» **THE EXERCISE**: The records underneath are to be repeated exactly, with the pictures left out.

» **DATASET EXCERPTS**:

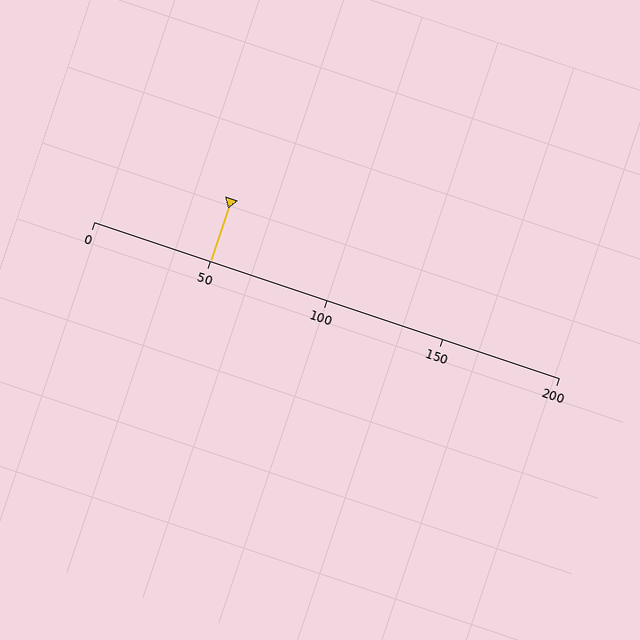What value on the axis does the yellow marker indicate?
The marker indicates approximately 50.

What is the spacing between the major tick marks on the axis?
The major ticks are spaced 50 apart.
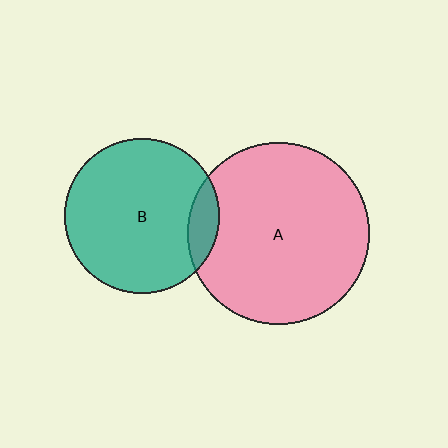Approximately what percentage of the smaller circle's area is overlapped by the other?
Approximately 10%.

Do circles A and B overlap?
Yes.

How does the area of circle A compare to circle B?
Approximately 1.4 times.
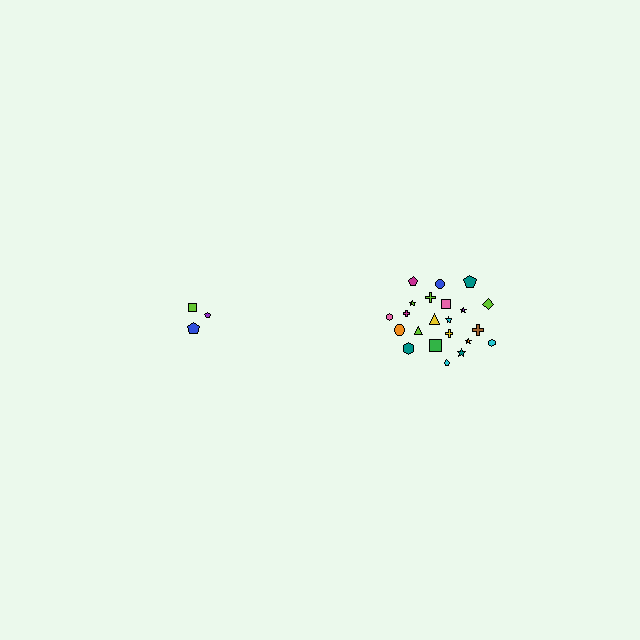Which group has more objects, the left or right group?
The right group.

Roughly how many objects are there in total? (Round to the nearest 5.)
Roughly 25 objects in total.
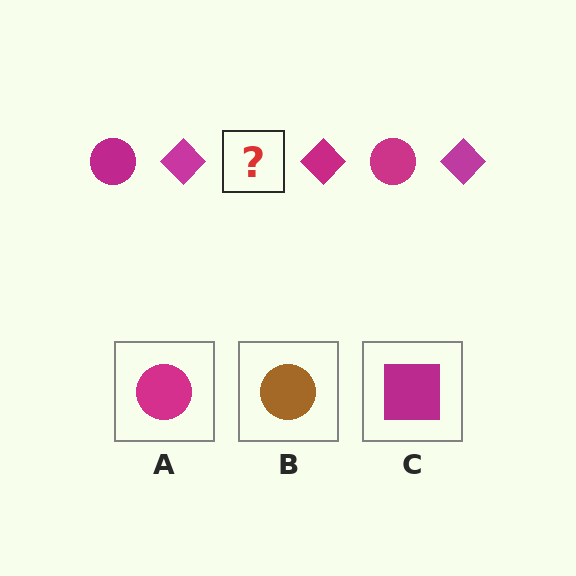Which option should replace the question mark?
Option A.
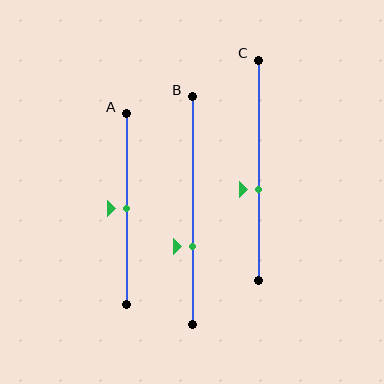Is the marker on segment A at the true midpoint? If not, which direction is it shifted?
Yes, the marker on segment A is at the true midpoint.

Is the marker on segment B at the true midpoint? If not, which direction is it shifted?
No, the marker on segment B is shifted downward by about 16% of the segment length.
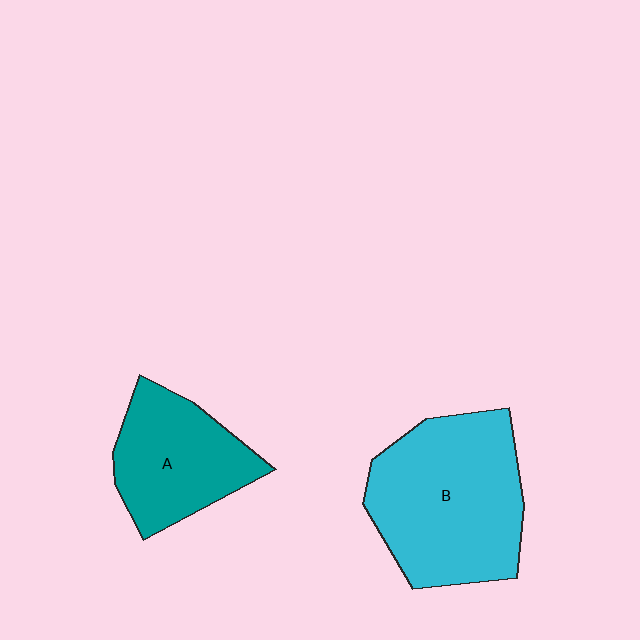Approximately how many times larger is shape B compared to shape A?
Approximately 1.6 times.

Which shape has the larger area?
Shape B (cyan).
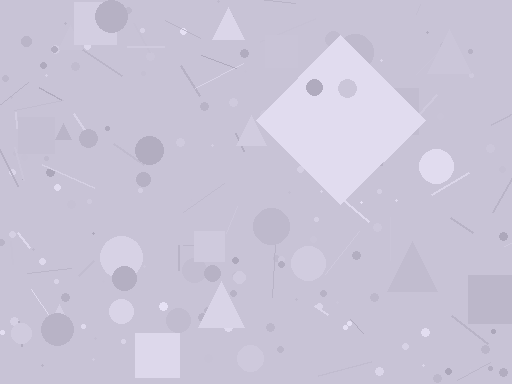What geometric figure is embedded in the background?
A diamond is embedded in the background.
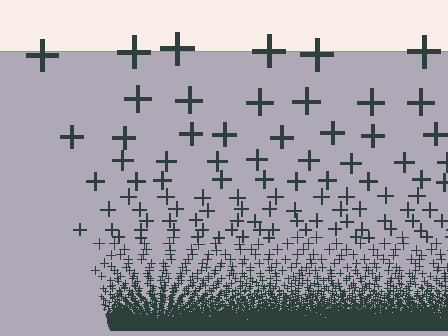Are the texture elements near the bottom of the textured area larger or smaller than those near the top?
Smaller. The gradient is inverted — elements near the bottom are smaller and denser.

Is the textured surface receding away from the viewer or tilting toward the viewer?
The surface appears to tilt toward the viewer. Texture elements get larger and sparser toward the top.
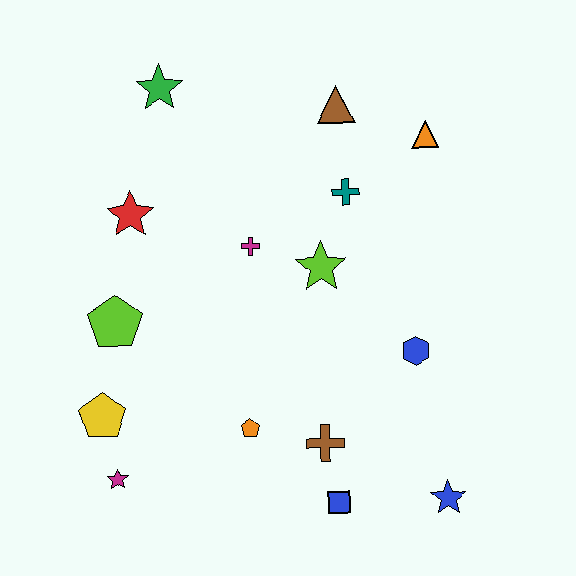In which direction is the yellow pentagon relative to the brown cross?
The yellow pentagon is to the left of the brown cross.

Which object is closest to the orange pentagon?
The brown cross is closest to the orange pentagon.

» **RESULT BELOW**:
What value on the axis does the yellow marker indicate?
The marker indicates approximately 50.

What is the spacing between the major tick marks on the axis?
The major ticks are spaced 50 apart.
Approximately what percentage of the smaller circle's area is overlapped by the other?
Approximately 10%.

Do circles A and B overlap?
Yes.

How does the area of circle A compare to circle B?
Approximately 1.4 times.
Which group has more objects, the left or right group?
The right group.

Roughly how many objects are there in total? (Round to the nearest 5.)
Roughly 25 objects in total.
Which option should replace the question mark?
Option A.
Is the marker on segment A at the true midpoint? If not, which direction is it shifted?
Yes, the marker on segment A is at the true midpoint.

Is the marker on segment B at the true midpoint? If not, which direction is it shifted?
No, the marker on segment B is shifted downward by about 16% of the segment length.
Approximately how many times larger is shape B compared to shape A?
Approximately 1.6 times.

Which shape has the larger area?
Shape B (cyan).
What geometric figure is embedded in the background?
A diamond is embedded in the background.
Are the texture elements near the bottom of the textured area larger or smaller than those near the top?
Smaller. The gradient is inverted — elements near the bottom are smaller and denser.

Is the textured surface receding away from the viewer or tilting toward the viewer?
The surface appears to tilt toward the viewer. Texture elements get larger and sparser toward the top.
In which direction is the yellow pentagon relative to the brown cross?
The yellow pentagon is to the left of the brown cross.

Which object is closest to the orange pentagon?
The brown cross is closest to the orange pentagon.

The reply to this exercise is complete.